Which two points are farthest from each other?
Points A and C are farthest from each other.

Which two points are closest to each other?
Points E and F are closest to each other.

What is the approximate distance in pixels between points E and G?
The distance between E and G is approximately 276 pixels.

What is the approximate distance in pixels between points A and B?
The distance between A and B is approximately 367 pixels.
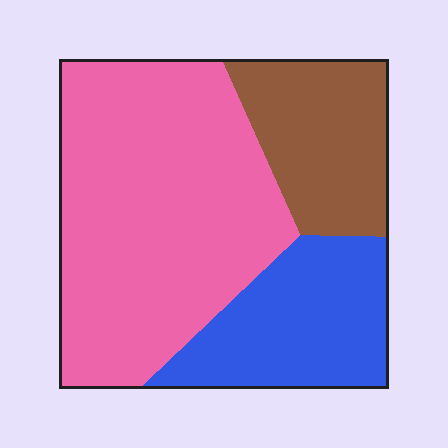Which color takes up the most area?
Pink, at roughly 55%.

(DIRECTIONS FOR THIS TASK)
Your task is to copy word for word the lines from the line containing "Which two points are closest to each other?" to the end of the listing, both included, and to drop any pictures.

(WORKED SOLUTION)
Which two points are closest to each other?
Points E and F are closest to each other.

What is the approximate distance in pixels between points E and G?
The distance between E and G is approximately 276 pixels.

What is the approximate distance in pixels between points A and B?
The distance between A and B is approximately 367 pixels.
Which color takes up the most area?
Pink, at roughly 55%.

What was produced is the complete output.